[Input]:
+===+
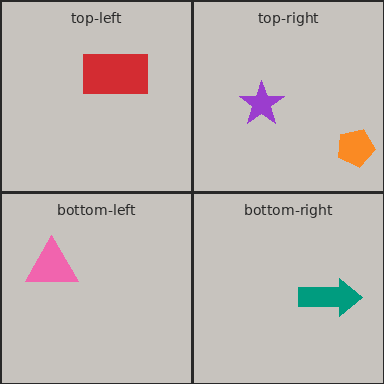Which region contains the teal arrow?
The bottom-right region.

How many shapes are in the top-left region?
1.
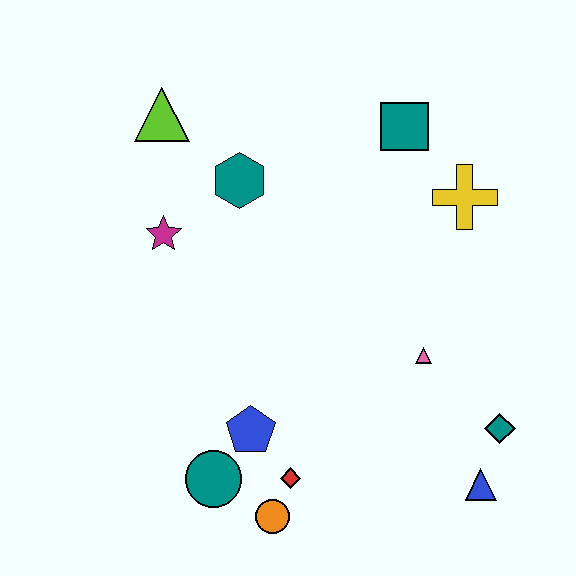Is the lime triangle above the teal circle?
Yes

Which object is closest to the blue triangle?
The teal diamond is closest to the blue triangle.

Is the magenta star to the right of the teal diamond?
No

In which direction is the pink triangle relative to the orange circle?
The pink triangle is above the orange circle.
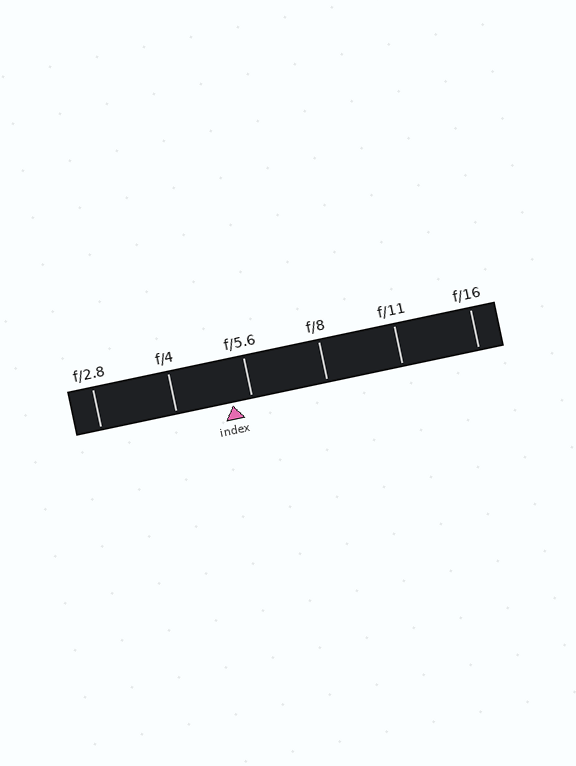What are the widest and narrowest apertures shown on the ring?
The widest aperture shown is f/2.8 and the narrowest is f/16.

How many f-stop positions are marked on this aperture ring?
There are 6 f-stop positions marked.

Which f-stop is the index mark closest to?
The index mark is closest to f/5.6.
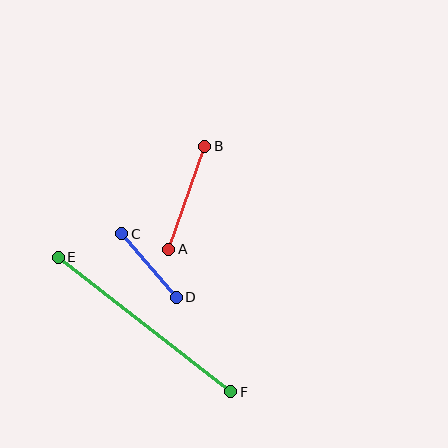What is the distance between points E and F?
The distance is approximately 218 pixels.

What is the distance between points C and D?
The distance is approximately 84 pixels.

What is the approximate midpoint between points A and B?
The midpoint is at approximately (187, 198) pixels.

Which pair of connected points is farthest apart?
Points E and F are farthest apart.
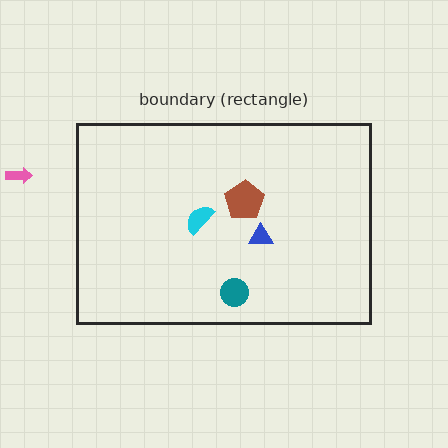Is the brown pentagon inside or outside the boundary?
Inside.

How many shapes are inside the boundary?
4 inside, 1 outside.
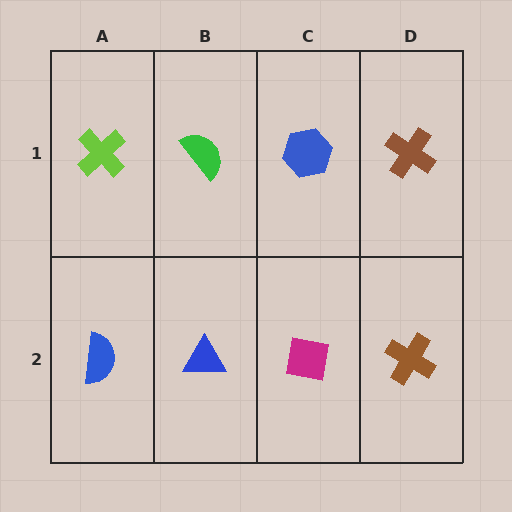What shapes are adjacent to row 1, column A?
A blue semicircle (row 2, column A), a green semicircle (row 1, column B).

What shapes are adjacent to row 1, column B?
A blue triangle (row 2, column B), a lime cross (row 1, column A), a blue hexagon (row 1, column C).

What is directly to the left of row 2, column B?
A blue semicircle.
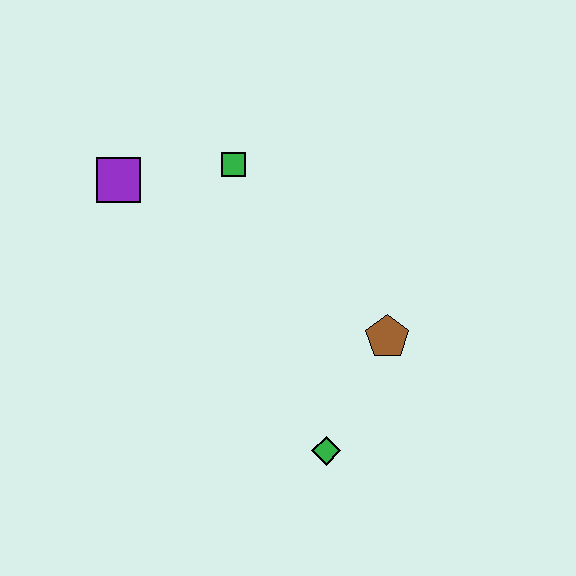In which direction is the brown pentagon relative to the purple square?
The brown pentagon is to the right of the purple square.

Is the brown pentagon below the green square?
Yes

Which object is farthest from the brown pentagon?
The purple square is farthest from the brown pentagon.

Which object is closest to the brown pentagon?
The green diamond is closest to the brown pentagon.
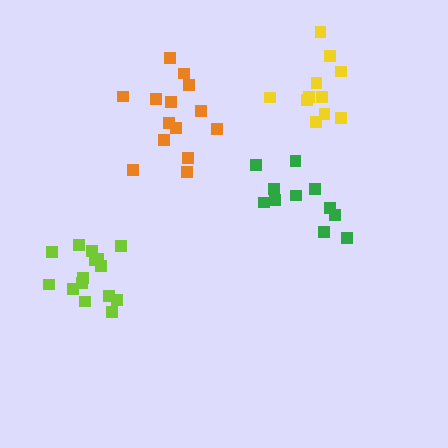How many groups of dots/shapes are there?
There are 4 groups.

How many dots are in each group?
Group 1: 11 dots, Group 2: 11 dots, Group 3: 14 dots, Group 4: 15 dots (51 total).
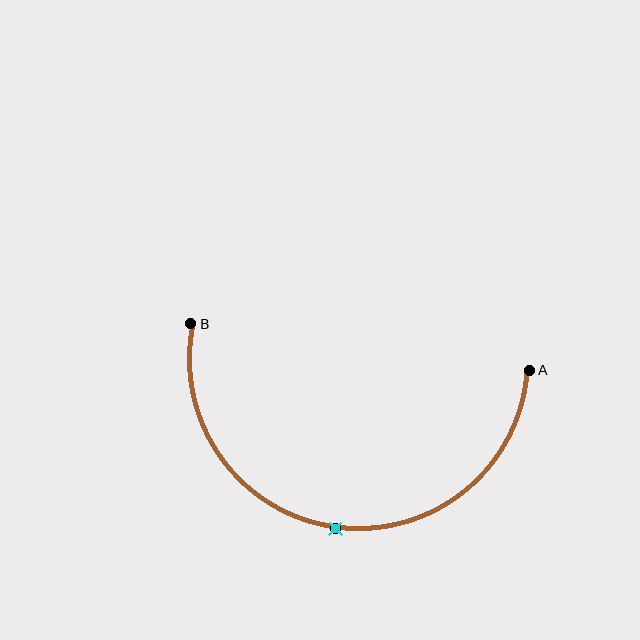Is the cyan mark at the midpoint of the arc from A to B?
Yes. The cyan mark lies on the arc at equal arc-length from both A and B — it is the arc midpoint.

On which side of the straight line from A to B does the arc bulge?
The arc bulges below the straight line connecting A and B.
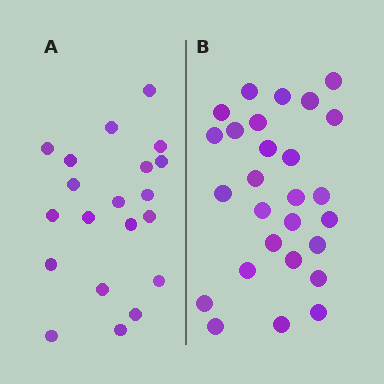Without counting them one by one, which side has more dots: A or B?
Region B (the right region) has more dots.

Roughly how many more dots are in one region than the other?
Region B has roughly 8 or so more dots than region A.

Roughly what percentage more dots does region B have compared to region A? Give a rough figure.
About 35% more.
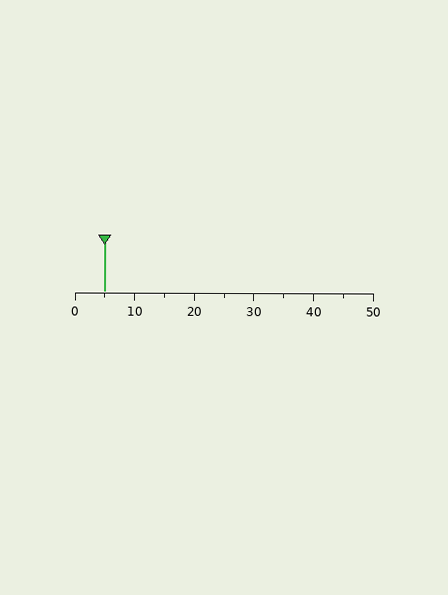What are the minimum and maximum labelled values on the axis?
The axis runs from 0 to 50.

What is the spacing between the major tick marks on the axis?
The major ticks are spaced 10 apart.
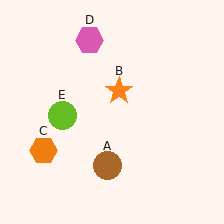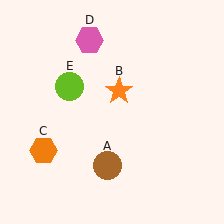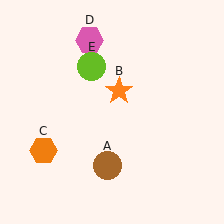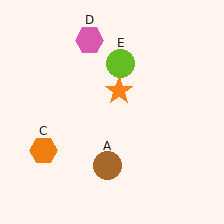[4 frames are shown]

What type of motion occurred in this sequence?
The lime circle (object E) rotated clockwise around the center of the scene.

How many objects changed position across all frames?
+===+
[Exercise objective]: Set the pictures aside and transcribe the data above exactly.

[Task answer]:
Which region contains the teal arrow?
The bottom-right region.

How many shapes are in the top-left region?
1.
Is the lime triangle above the teal circle?
Yes

Which object is closest to the blue triangle?
The teal diamond is closest to the blue triangle.

Is the magenta star to the right of the teal diamond?
No

In which direction is the pink triangle relative to the orange circle?
The pink triangle is above the orange circle.
What are the widest and narrowest apertures shown on the ring?
The widest aperture shown is f/2.8 and the narrowest is f/16.

How many f-stop positions are marked on this aperture ring?
There are 6 f-stop positions marked.

Which f-stop is the index mark closest to?
The index mark is closest to f/5.6.
What is the distance between points E and F?
The distance is approximately 218 pixels.

What is the distance between points C and D?
The distance is approximately 84 pixels.

What is the approximate midpoint between points A and B?
The midpoint is at approximately (187, 198) pixels.

Which pair of connected points is farthest apart?
Points E and F are farthest apart.
Is the brown pentagon inside or outside the boundary?
Inside.

How many shapes are inside the boundary?
4 inside, 1 outside.
What shapes are adjacent to row 1, column A?
A blue semicircle (row 2, column A), a green semicircle (row 1, column B).

What shapes are adjacent to row 1, column B?
A blue triangle (row 2, column B), a lime cross (row 1, column A), a blue hexagon (row 1, column C).

What is directly to the left of row 2, column B?
A blue semicircle.
In which direction is the brown pentagon relative to the purple square?
The brown pentagon is to the right of the purple square.

Is the brown pentagon below the green square?
Yes

Which object is farthest from the brown pentagon?
The purple square is farthest from the brown pentagon.

Which object is closest to the brown pentagon?
The green diamond is closest to the brown pentagon.
How many groups of dots/shapes are there?
There are 4 groups.

How many dots are in each group?
Group 1: 11 dots, Group 2: 11 dots, Group 3: 14 dots, Group 4: 15 dots (51 total).
Is the cyan mark at the midpoint of the arc from A to B?
Yes. The cyan mark lies on the arc at equal arc-length from both A and B — it is the arc midpoint.

On which side of the straight line from A to B does the arc bulge?
The arc bulges below the straight line connecting A and B.
Without counting them one by one, which side has more dots: A or B?
Region B (the right region) has more dots.

Roughly how many more dots are in one region than the other?
Region B has roughly 8 or so more dots than region A.

Roughly what percentage more dots does region B have compared to region A? Give a rough figure.
About 35% more.
What are the minimum and maximum labelled values on the axis?
The axis runs from 0 to 50.

What is the spacing between the major tick marks on the axis?
The major ticks are spaced 10 apart.
[4 frames are shown]

What type of motion occurred in this sequence?
The lime circle (object E) rotated clockwise around the center of the scene.

How many objects changed position across all frames?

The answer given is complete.